▶ **EXERCISE**: Among the lines of data below, reproduce only those from the one with "Which option (A, B, C, or" through the one with "If the dark", exactly as they stand, both ends included.

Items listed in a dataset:

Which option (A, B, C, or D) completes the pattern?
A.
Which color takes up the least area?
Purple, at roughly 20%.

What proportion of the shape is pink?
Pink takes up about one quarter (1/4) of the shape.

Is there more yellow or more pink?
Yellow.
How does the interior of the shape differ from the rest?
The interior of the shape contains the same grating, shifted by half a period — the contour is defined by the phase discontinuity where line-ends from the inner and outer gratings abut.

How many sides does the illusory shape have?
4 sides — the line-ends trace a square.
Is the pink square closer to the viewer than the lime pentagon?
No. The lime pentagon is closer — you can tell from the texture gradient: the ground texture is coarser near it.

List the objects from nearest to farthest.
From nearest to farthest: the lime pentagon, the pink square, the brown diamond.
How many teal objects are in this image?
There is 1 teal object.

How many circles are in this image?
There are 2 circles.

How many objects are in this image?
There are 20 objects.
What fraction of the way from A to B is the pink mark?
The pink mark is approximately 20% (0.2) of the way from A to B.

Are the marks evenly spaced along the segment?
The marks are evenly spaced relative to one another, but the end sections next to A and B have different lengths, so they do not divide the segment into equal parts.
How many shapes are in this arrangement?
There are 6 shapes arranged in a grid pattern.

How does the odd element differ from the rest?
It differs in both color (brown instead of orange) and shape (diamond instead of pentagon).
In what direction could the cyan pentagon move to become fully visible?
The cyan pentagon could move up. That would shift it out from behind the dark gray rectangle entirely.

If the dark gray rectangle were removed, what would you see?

==

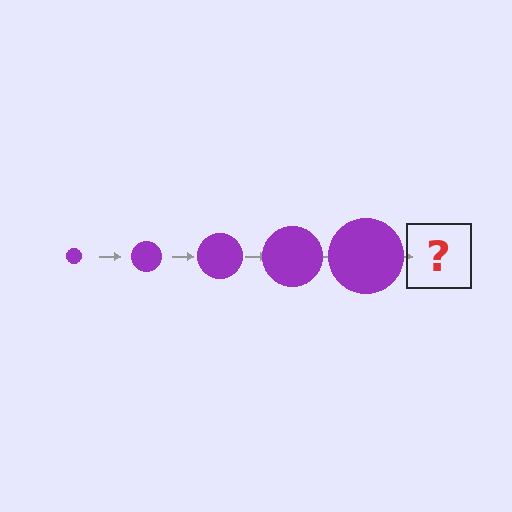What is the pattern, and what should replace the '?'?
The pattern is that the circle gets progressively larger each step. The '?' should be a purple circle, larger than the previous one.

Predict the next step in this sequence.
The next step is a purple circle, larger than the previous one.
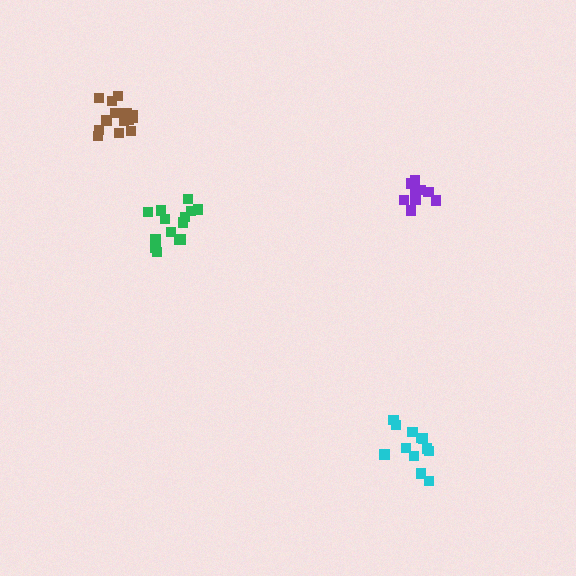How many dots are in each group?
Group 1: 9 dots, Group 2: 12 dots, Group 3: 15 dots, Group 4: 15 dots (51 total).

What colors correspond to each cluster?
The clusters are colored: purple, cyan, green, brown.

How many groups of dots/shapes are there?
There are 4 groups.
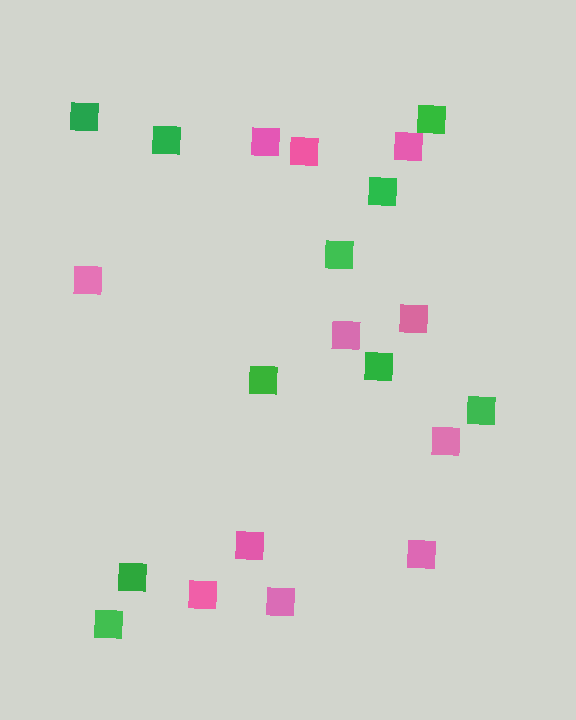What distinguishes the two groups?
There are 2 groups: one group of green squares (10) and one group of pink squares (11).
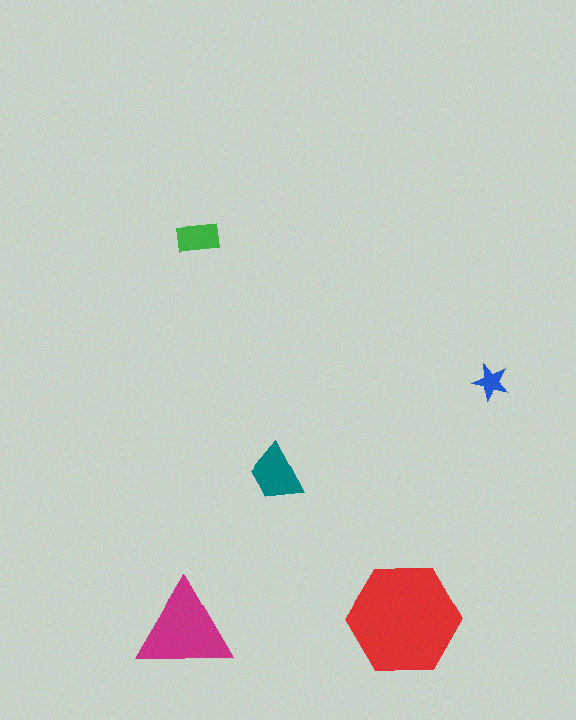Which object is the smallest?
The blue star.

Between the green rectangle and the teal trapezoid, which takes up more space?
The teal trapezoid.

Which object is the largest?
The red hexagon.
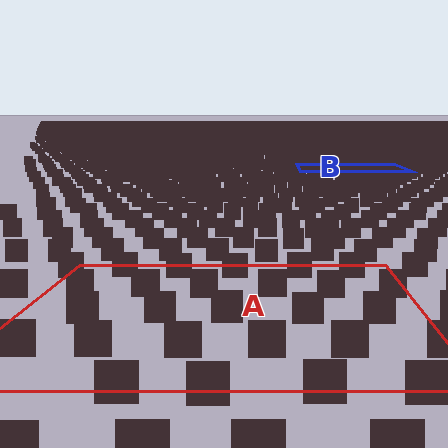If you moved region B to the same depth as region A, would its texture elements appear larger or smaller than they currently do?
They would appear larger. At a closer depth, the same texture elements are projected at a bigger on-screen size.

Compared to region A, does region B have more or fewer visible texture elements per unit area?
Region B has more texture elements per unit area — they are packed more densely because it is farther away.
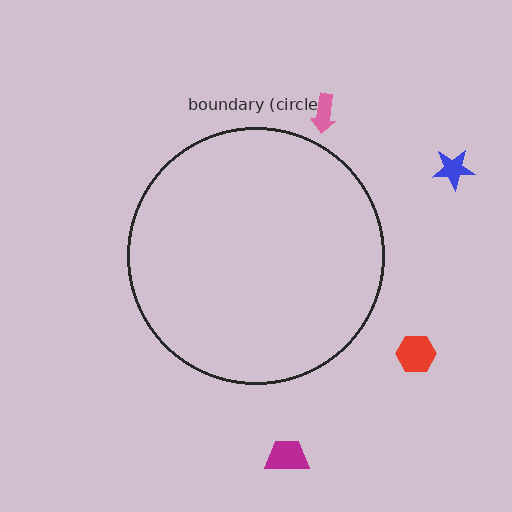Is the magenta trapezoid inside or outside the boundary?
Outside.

--

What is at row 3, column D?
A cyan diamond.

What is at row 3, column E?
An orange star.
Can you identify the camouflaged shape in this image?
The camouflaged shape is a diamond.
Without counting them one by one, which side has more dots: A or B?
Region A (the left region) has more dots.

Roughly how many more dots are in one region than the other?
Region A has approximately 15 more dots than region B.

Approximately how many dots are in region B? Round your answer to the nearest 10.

▶ **RESPONSE**:
Which option (A, B, C, or D) completes the pattern?
A.
Which color takes up the least area?
Purple, at roughly 20%.

What proportion of the shape is pink?
Pink takes up about one quarter (1/4) of the shape.

Is there more yellow or more pink?
Yellow.
How does the interior of the shape differ from the rest?
The interior of the shape contains the same grating, shifted by half a period — the contour is defined by the phase discontinuity where line-ends from the inner and outer gratings abut.

How many sides does the illusory shape have?
4 sides — the line-ends trace a square.
Is the pink square closer to the viewer than the lime pentagon?
No. The lime pentagon is closer — you can tell from the texture gradient: the ground texture is coarser near it.

List the objects from nearest to farthest.
From nearest to farthest: the lime pentagon, the pink square, the brown diamond.
How many teal objects are in this image?
There is 1 teal object.

How many circles are in this image?
There are 2 circles.

How many objects are in this image?
There are 20 objects.
What fraction of the way from A to B is the pink mark?
The pink mark is approximately 20% (0.2) of the way from A to B.

Are the marks evenly spaced along the segment?
The marks are evenly spaced relative to one another, but the end sections next to A and B have different lengths, so they do not divide the segment into equal parts.
How many shapes are in this arrangement?
There are 6 shapes arranged in a grid pattern.

How does the odd element differ from the rest?
It differs in both color (brown instead of orange) and shape (diamond instead of pentagon).
In what direction could the cyan pentagon move to become fully visible?
The cyan pentagon could move up. That would shift it out from behind the dark gray rectangle entirely.

If the dark gray rectangle were removed, what would you see?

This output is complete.